Generated geometry question items
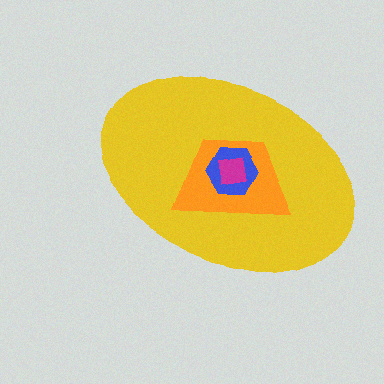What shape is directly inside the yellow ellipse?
The orange trapezoid.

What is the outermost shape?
The yellow ellipse.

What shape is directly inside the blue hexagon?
The magenta square.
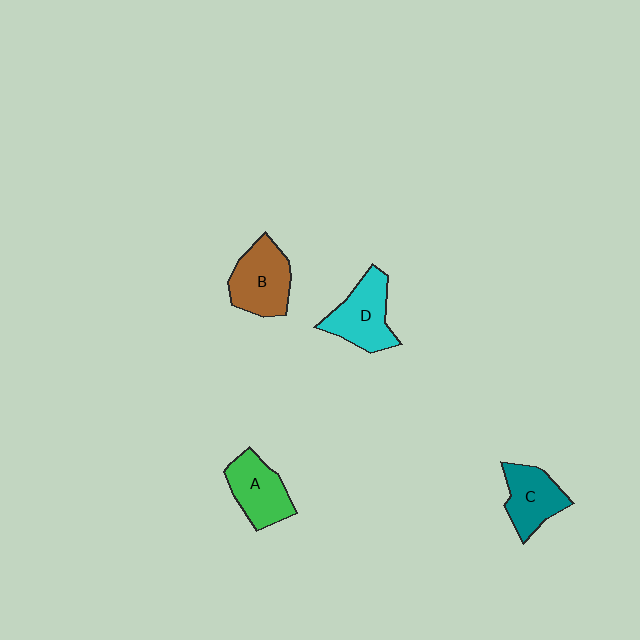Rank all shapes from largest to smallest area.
From largest to smallest: B (brown), D (cyan), A (green), C (teal).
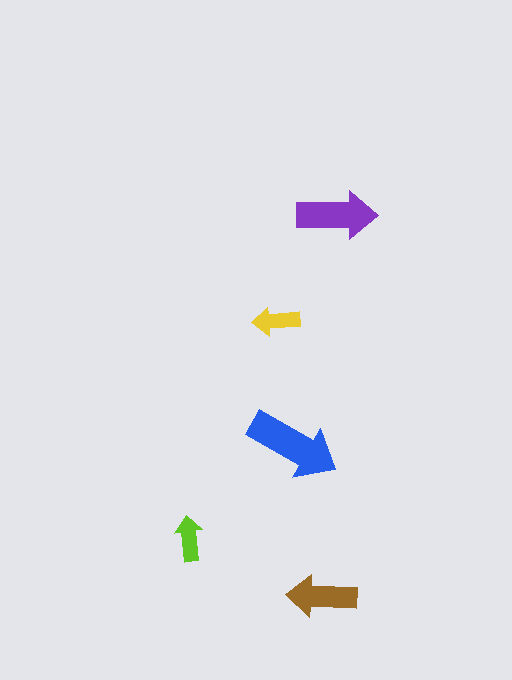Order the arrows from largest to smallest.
the blue one, the purple one, the brown one, the yellow one, the lime one.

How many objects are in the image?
There are 5 objects in the image.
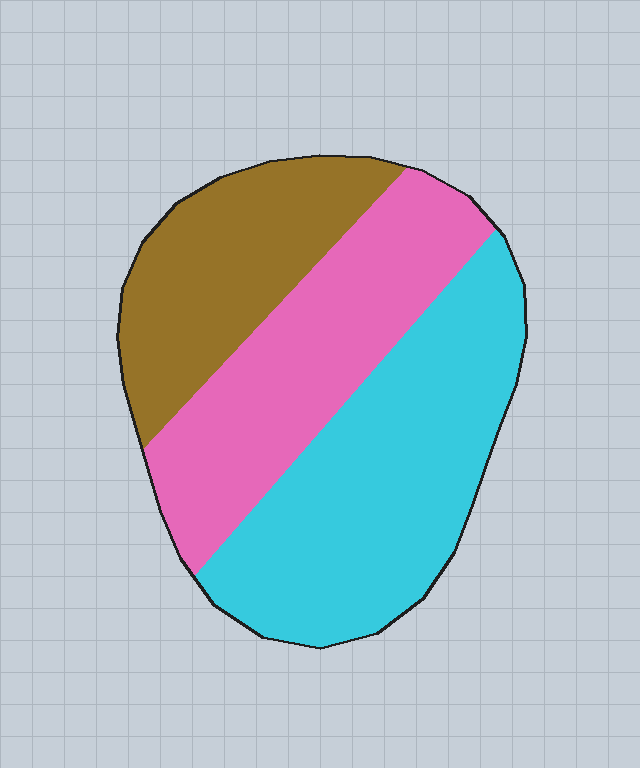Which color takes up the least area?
Brown, at roughly 25%.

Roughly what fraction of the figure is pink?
Pink covers roughly 35% of the figure.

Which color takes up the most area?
Cyan, at roughly 40%.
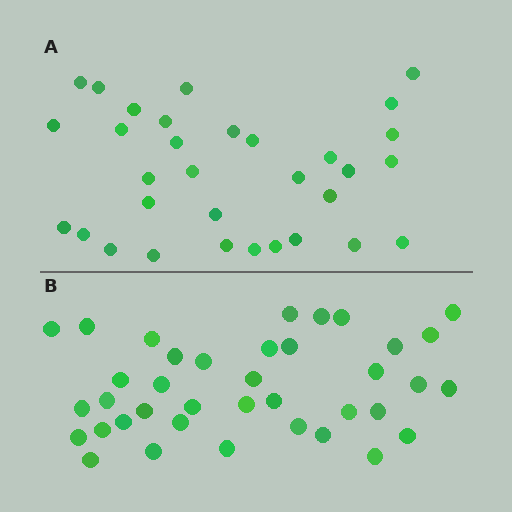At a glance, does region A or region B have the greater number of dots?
Region B (the bottom region) has more dots.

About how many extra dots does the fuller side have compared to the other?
Region B has about 6 more dots than region A.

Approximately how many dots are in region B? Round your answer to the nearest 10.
About 40 dots. (The exact count is 38, which rounds to 40.)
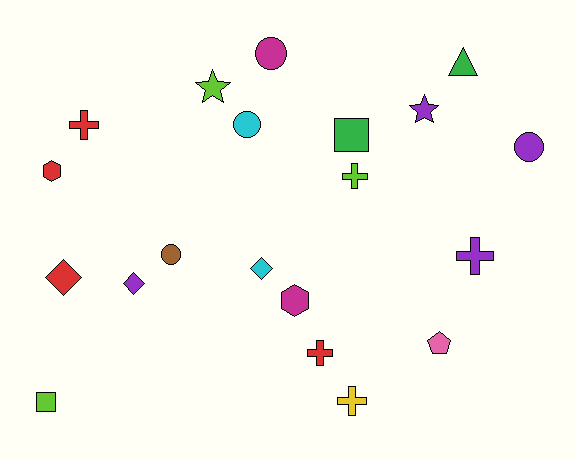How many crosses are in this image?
There are 5 crosses.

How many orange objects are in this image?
There are no orange objects.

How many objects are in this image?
There are 20 objects.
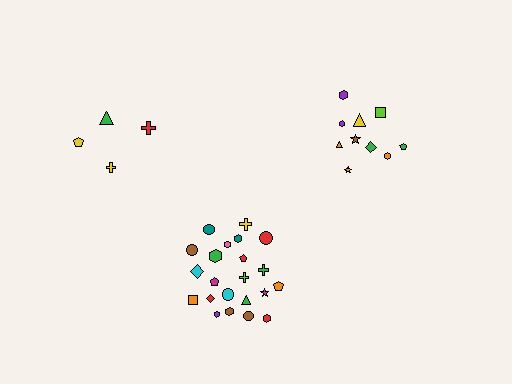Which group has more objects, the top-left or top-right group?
The top-right group.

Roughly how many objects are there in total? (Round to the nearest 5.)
Roughly 35 objects in total.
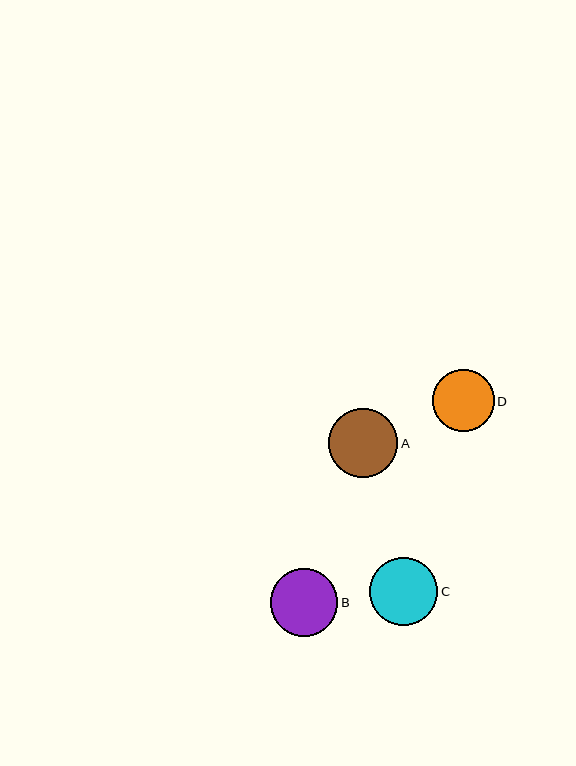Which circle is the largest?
Circle A is the largest with a size of approximately 70 pixels.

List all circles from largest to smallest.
From largest to smallest: A, C, B, D.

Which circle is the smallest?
Circle D is the smallest with a size of approximately 62 pixels.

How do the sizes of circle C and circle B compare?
Circle C and circle B are approximately the same size.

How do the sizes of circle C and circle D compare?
Circle C and circle D are approximately the same size.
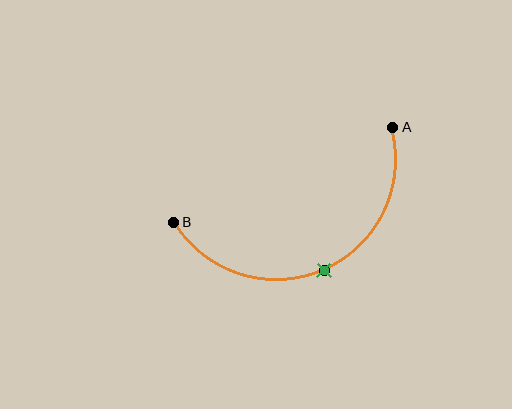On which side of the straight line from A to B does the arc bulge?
The arc bulges below the straight line connecting A and B.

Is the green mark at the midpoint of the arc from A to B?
Yes. The green mark lies on the arc at equal arc-length from both A and B — it is the arc midpoint.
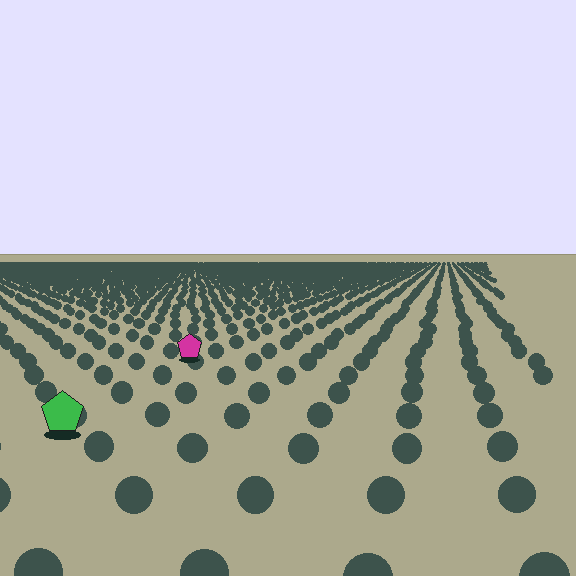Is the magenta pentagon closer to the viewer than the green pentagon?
No. The green pentagon is closer — you can tell from the texture gradient: the ground texture is coarser near it.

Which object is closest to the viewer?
The green pentagon is closest. The texture marks near it are larger and more spread out.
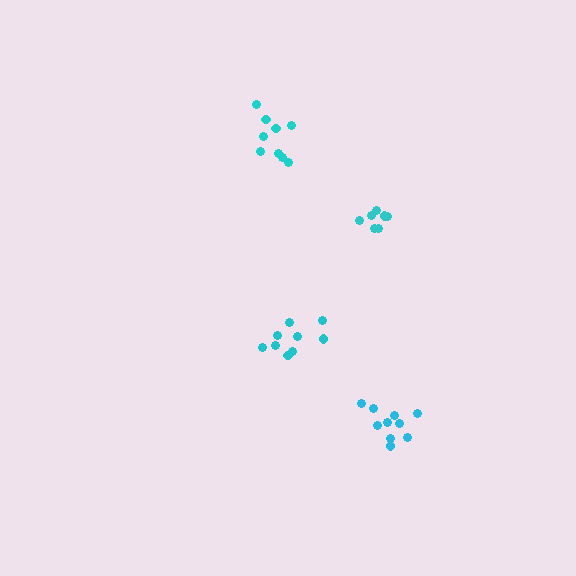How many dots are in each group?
Group 1: 9 dots, Group 2: 10 dots, Group 3: 7 dots, Group 4: 9 dots (35 total).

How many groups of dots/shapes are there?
There are 4 groups.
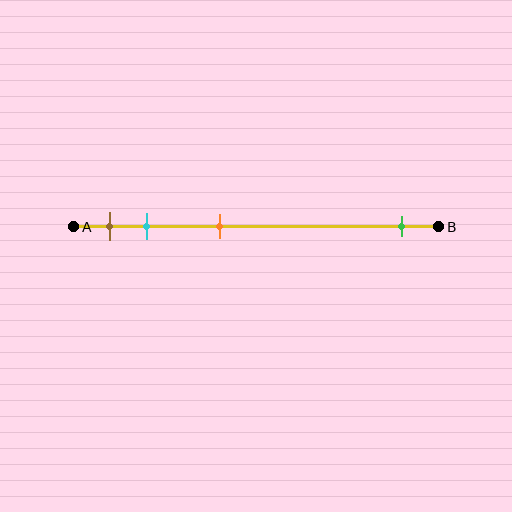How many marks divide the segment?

* **DIRECTIONS**:
Repeat the listing above exactly, with no pictures.

* **OUTPUT OF THE TASK**:
What shape is directly inside the yellow ellipse?
The orange trapezoid.

What is the outermost shape?
The yellow ellipse.

What shape is directly inside the blue hexagon?
The magenta square.
Rank all shapes from largest to smallest area.
From largest to smallest: B (brown), D (cyan), A (green), C (teal).
Order the arrows from largest to smallest.
the blue one, the purple one, the brown one, the yellow one, the lime one.

How many objects are in the image?
There are 5 objects in the image.
Which color takes up the least area?
Brown, at roughly 25%.

Roughly what fraction of the figure is pink?
Pink covers roughly 35% of the figure.

Which color takes up the most area?
Cyan, at roughly 40%.
At a glance, does region A or region B have the greater number of dots?
Region B (the bottom region) has more dots.

About how many extra dots does the fuller side have compared to the other?
Region B has about 6 more dots than region A.

Approximately how many dots are in region B? Round your answer to the nearest 10.
About 40 dots. (The exact count is 38, which rounds to 40.)
How many crosses are in this image?
There are 5 crosses.

How many orange objects are in this image?
There are no orange objects.

How many objects are in this image?
There are 20 objects.
Which group has more objects, the top-left or top-right group?
The top-right group.

Roughly how many objects are there in total? (Round to the nearest 5.)
Roughly 35 objects in total.
Which circle is the largest?
Circle A is the largest with a size of approximately 70 pixels.

List all circles from largest to smallest.
From largest to smallest: A, C, B, D.

Which circle is the smallest?
Circle D is the smallest with a size of approximately 62 pixels.

How do the sizes of circle C and circle B compare?
Circle C and circle B are approximately the same size.

How do the sizes of circle C and circle D compare?
Circle C and circle D are approximately the same size.
On which side of the straight line from A to B does the arc bulge?
The arc bulges below the straight line connecting A and B.

Is the green mark at the midpoint of the arc from A to B?
Yes. The green mark lies on the arc at equal arc-length from both A and B — it is the arc midpoint.
Is the magenta pentagon closer to the viewer than the green pentagon?
No. The green pentagon is closer — you can tell from the texture gradient: the ground texture is coarser near it.

Which object is closest to the viewer?
The green pentagon is closest. The texture marks near it are larger and more spread out.
How many dots are in each group?
Group 1: 9 dots, Group 2: 10 dots, Group 3: 7 dots, Group 4: 9 dots (35 total).

How many groups of dots/shapes are there?
There are 4 groups.
How many marks divide the segment?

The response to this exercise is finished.